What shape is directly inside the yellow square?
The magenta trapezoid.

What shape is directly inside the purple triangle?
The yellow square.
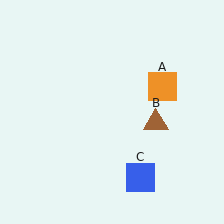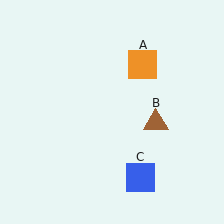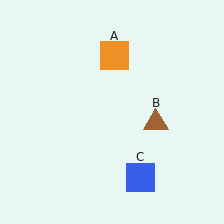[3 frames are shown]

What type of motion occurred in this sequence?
The orange square (object A) rotated counterclockwise around the center of the scene.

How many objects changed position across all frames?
1 object changed position: orange square (object A).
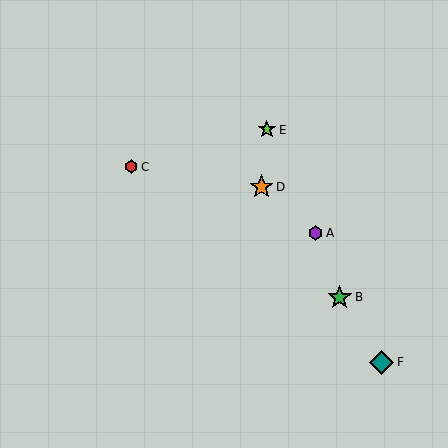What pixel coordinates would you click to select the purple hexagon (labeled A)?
Click at (315, 233) to select the purple hexagon A.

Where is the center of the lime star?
The center of the lime star is at (267, 130).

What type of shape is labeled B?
Shape B is a green star.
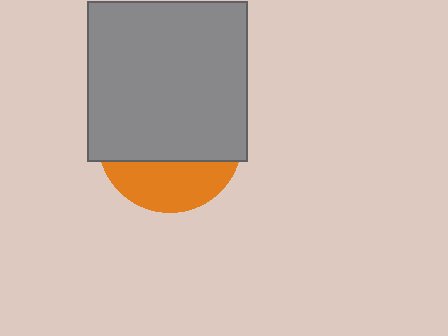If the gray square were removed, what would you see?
You would see the complete orange circle.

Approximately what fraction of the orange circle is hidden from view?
Roughly 68% of the orange circle is hidden behind the gray square.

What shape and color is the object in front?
The object in front is a gray square.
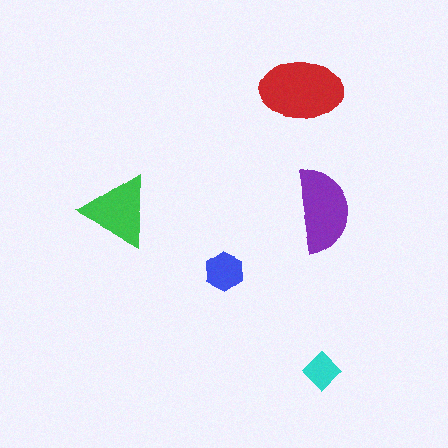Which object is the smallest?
The cyan diamond.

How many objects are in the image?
There are 5 objects in the image.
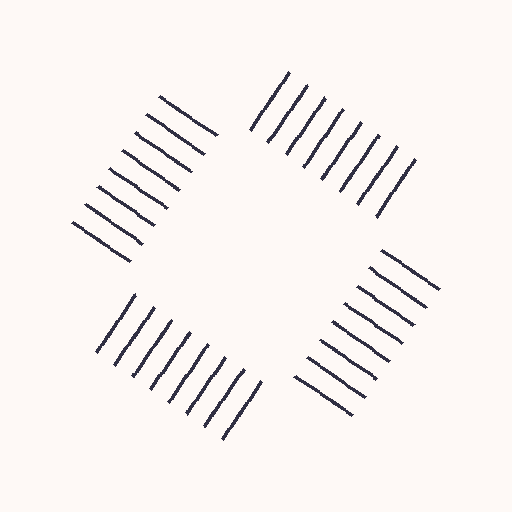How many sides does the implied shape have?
4 sides — the line-ends trace a square.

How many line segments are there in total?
32 — 8 along each of the 4 edges.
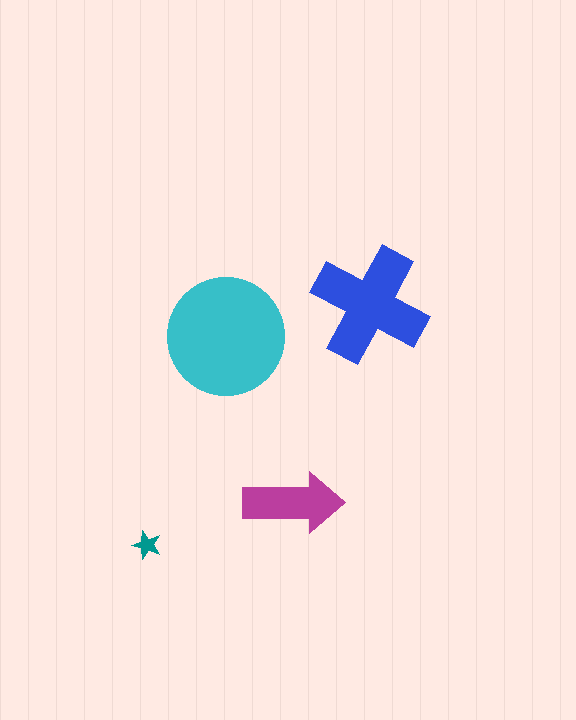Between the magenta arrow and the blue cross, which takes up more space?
The blue cross.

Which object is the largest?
The cyan circle.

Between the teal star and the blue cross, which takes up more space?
The blue cross.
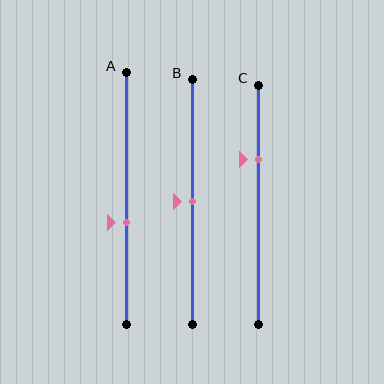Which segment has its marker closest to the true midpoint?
Segment B has its marker closest to the true midpoint.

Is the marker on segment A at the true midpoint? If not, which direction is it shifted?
No, the marker on segment A is shifted downward by about 10% of the segment length.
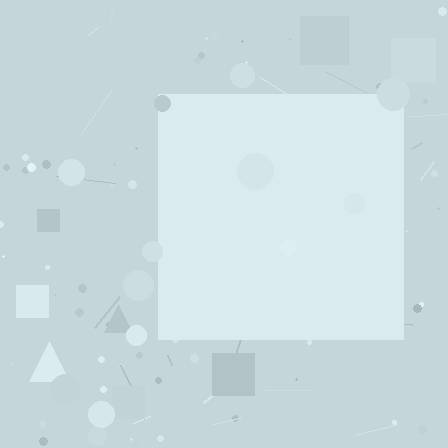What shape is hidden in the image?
A square is hidden in the image.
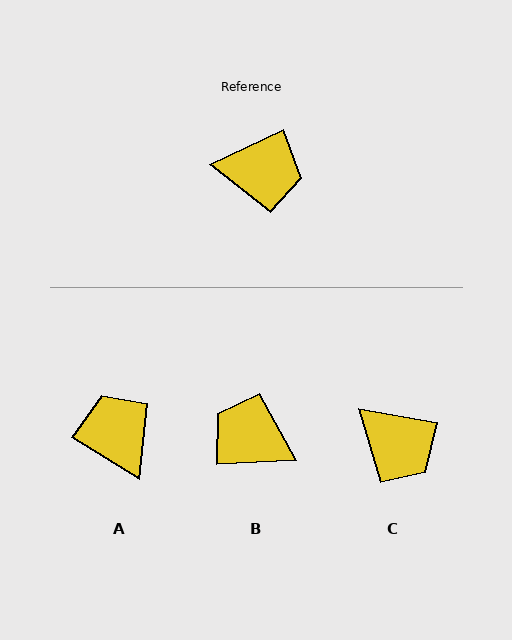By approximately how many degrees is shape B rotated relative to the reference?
Approximately 158 degrees counter-clockwise.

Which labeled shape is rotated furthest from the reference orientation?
B, about 158 degrees away.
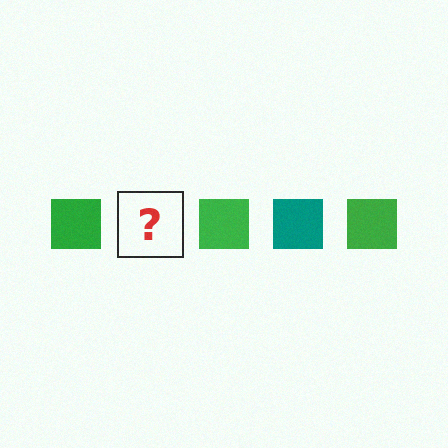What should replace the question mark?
The question mark should be replaced with a teal square.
- - - - -
Write the listing above out again exactly, dropping each image.

*EXERCISE OUTPUT*.
What shape is directly inside the yellow square?
The magenta trapezoid.

What shape is directly inside the purple triangle?
The yellow square.
[3 frames are shown]

What type of motion occurred in this sequence?
The orange square (object A) rotated counterclockwise around the center of the scene.

How many objects changed position across all frames?
1 object changed position: orange square (object A).
What pixel coordinates would you click to select the purple hexagon (labeled A)?
Click at (315, 233) to select the purple hexagon A.

Where is the center of the lime star?
The center of the lime star is at (267, 130).

What type of shape is labeled B?
Shape B is a green star.
If the gray square were removed, what would you see?
You would see the complete orange circle.

Approximately what fraction of the orange circle is hidden from view?
Roughly 68% of the orange circle is hidden behind the gray square.

What shape and color is the object in front?
The object in front is a gray square.
Which object is the smallest?
The cyan diamond.

How many objects are in the image?
There are 5 objects in the image.
How many sides does the implied shape have?
4 sides — the line-ends trace a square.

How many line segments are there in total?
32 — 8 along each of the 4 edges.
Between the magenta arrow and the blue cross, which takes up more space?
The blue cross.

Which object is the largest?
The cyan circle.

Between the teal star and the blue cross, which takes up more space?
The blue cross.
Which segment has its marker closest to the true midpoint?
Segment B has its marker closest to the true midpoint.

Is the marker on segment A at the true midpoint? If not, which direction is it shifted?
No, the marker on segment A is shifted downward by about 10% of the segment length.
What shape is hidden in the image?
A square is hidden in the image.
By approximately how many degrees is shape B rotated relative to the reference?
Approximately 158 degrees counter-clockwise.

Which labeled shape is rotated furthest from the reference orientation?
B, about 158 degrees away.
What should replace the question mark?
The question mark should be replaced with a teal square.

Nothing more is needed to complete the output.